<<<<

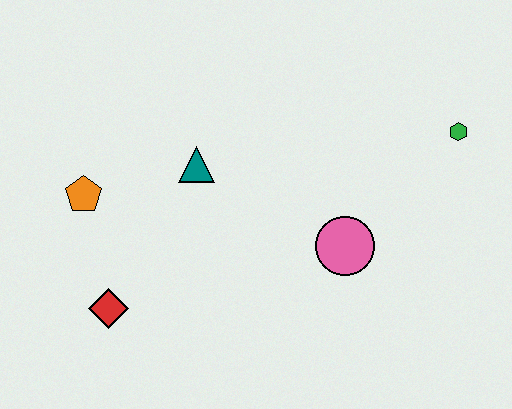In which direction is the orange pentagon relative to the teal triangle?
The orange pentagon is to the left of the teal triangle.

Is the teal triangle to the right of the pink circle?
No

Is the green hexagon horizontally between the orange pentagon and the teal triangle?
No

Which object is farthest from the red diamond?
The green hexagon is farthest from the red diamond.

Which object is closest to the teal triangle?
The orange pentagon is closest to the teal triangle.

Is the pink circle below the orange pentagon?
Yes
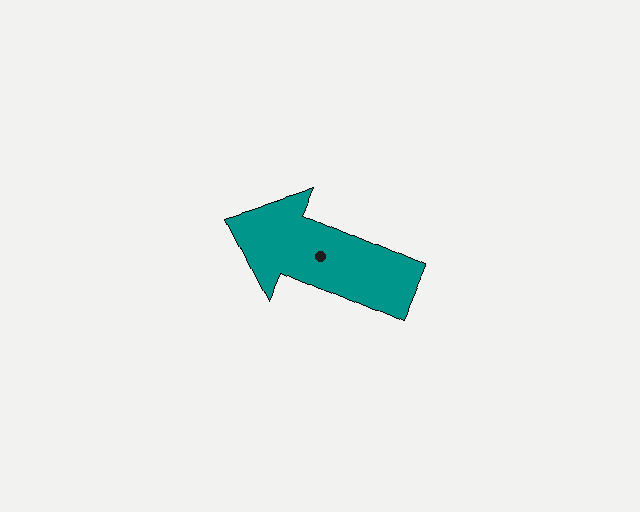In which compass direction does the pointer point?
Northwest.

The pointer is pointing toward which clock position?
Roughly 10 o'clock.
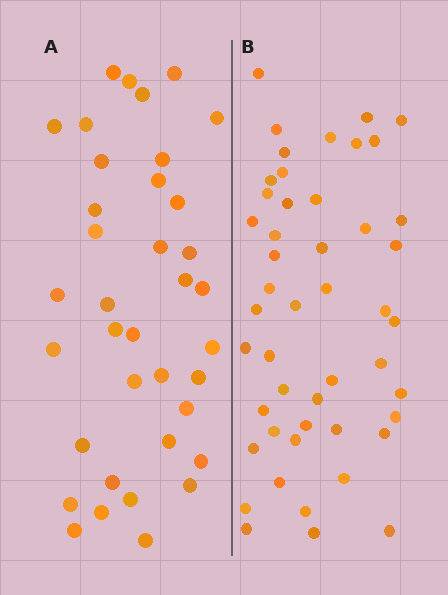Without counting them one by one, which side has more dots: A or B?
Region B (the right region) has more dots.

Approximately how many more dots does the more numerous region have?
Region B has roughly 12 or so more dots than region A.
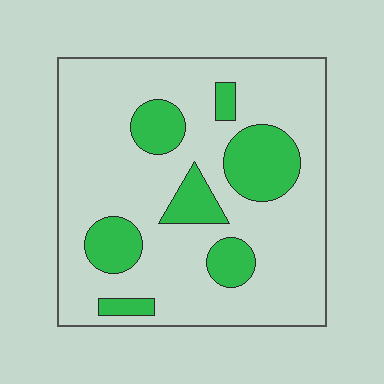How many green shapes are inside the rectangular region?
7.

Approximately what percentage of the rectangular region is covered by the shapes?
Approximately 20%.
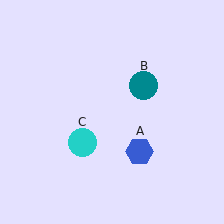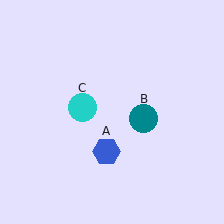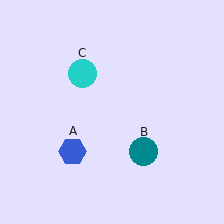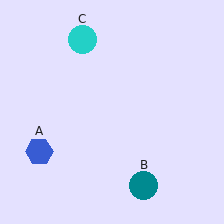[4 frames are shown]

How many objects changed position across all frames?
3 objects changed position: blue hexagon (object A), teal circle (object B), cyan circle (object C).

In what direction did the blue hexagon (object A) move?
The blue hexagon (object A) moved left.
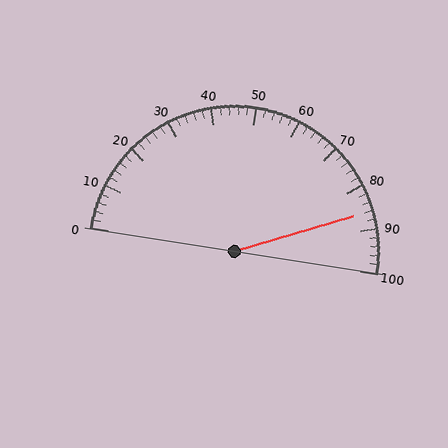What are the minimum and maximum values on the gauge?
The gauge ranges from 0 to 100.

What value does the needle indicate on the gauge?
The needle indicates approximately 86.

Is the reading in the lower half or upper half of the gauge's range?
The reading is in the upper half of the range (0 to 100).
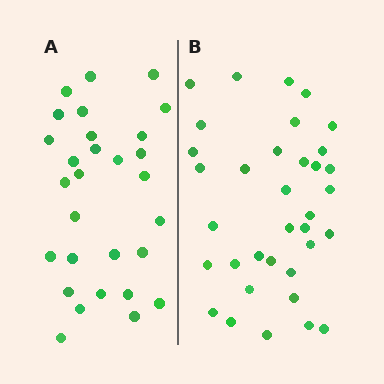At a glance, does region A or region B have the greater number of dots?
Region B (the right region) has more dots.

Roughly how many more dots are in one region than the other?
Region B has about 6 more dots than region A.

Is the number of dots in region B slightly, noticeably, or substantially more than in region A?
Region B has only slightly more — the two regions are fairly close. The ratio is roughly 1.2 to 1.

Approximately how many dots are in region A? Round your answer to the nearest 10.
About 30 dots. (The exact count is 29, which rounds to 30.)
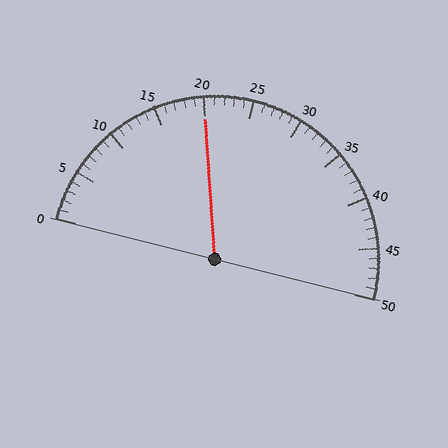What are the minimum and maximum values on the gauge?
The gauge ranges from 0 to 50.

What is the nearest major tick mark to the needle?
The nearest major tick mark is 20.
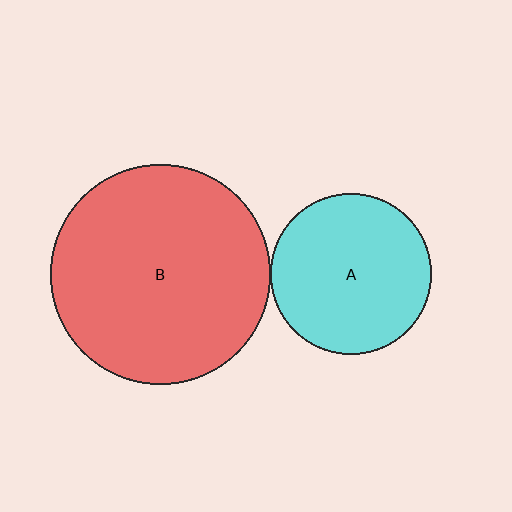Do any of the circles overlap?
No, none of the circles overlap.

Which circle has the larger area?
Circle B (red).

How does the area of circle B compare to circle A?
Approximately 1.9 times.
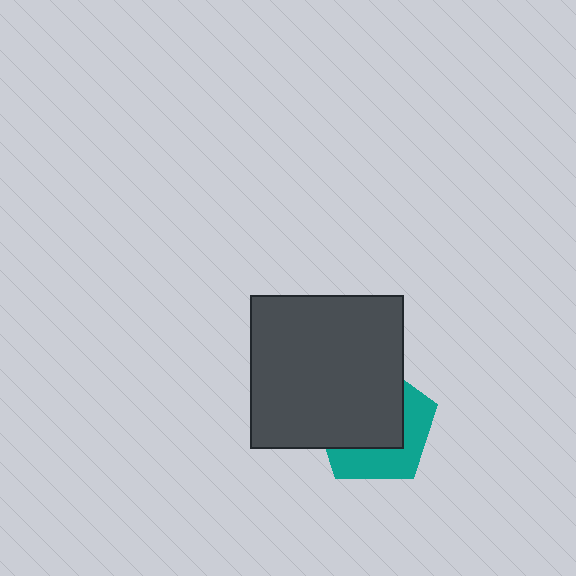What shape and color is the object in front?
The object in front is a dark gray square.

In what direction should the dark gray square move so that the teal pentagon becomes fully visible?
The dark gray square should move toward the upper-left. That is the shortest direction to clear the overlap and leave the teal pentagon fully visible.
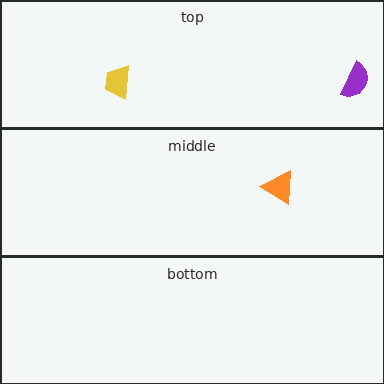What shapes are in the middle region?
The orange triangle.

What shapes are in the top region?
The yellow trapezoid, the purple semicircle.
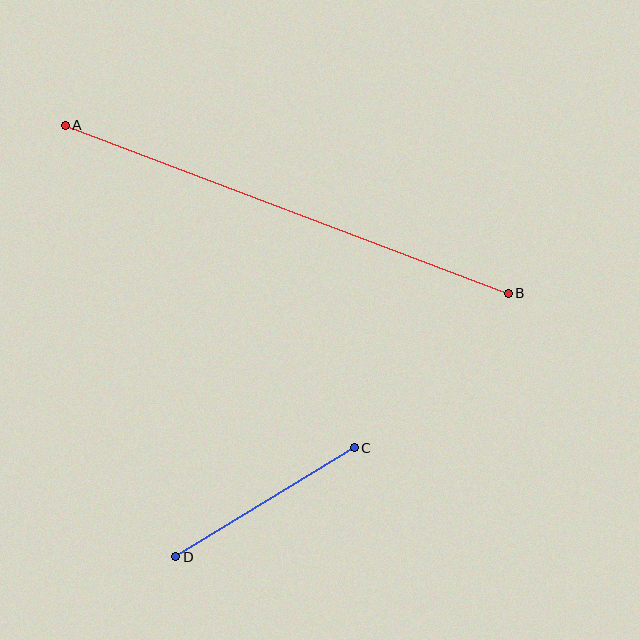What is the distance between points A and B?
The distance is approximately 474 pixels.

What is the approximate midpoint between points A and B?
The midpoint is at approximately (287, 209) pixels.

>>>>

(Given request) Transcribe the records above verbatim. Do not carry over any picture.

(Correct answer)
In which direction is the orange pentagon relative to the teal triangle?
The orange pentagon is to the left of the teal triangle.

Is the teal triangle to the right of the pink circle?
No

Is the green hexagon horizontally between the orange pentagon and the teal triangle?
No

Which object is farthest from the red diamond?
The green hexagon is farthest from the red diamond.

Which object is closest to the teal triangle?
The orange pentagon is closest to the teal triangle.

Is the pink circle below the orange pentagon?
Yes
In which compass direction does the pointer point?
Northwest.

The pointer is pointing toward which clock position?
Roughly 10 o'clock.
Without counting them one by one, which side has more dots: A or B?
Region B (the right region) has more dots.

Approximately how many more dots does the more numerous region have?
Region B has roughly 12 or so more dots than region A.
How many green shapes are inside the rectangular region?
7.

Approximately what percentage of the rectangular region is covered by the shapes?
Approximately 20%.
[4 frames are shown]

How many objects changed position across all frames?
3 objects changed position: blue hexagon (object A), teal circle (object B), cyan circle (object C).

In what direction did the blue hexagon (object A) move?
The blue hexagon (object A) moved left.
What are the minimum and maximum values on the gauge?
The gauge ranges from 0 to 100.

What value does the needle indicate on the gauge?
The needle indicates approximately 86.

Is the reading in the lower half or upper half of the gauge's range?
The reading is in the upper half of the range (0 to 100).
At a glance, does region A or region B have the greater number of dots?
Region B (the right region) has more dots.

Roughly how many more dots are in one region than the other?
Region B has about 6 more dots than region A.

Is the number of dots in region B slightly, noticeably, or substantially more than in region A?
Region B has only slightly more — the two regions are fairly close. The ratio is roughly 1.2 to 1.

Approximately how many dots are in region A? Round your answer to the nearest 10.
About 30 dots. (The exact count is 29, which rounds to 30.)
What are the minimum and maximum values on the gauge?
The gauge ranges from 0 to 50.

What is the nearest major tick mark to the needle?
The nearest major tick mark is 20.
Do any of the circles overlap?
No, none of the circles overlap.

Which circle has the larger area?
Circle B (red).

How does the area of circle B compare to circle A?
Approximately 1.9 times.
What shape and color is the object in front?
The object in front is a dark gray square.

In what direction should the dark gray square move so that the teal pentagon becomes fully visible?
The dark gray square should move toward the upper-left. That is the shortest direction to clear the overlap and leave the teal pentagon fully visible.
What shapes are in the middle region?
The orange triangle.

What shapes are in the top region?
The yellow trapezoid, the purple semicircle.
What is the distance between points A and B?
The distance is approximately 474 pixels.

What is the approximate midpoint between points A and B?
The midpoint is at approximately (287, 209) pixels.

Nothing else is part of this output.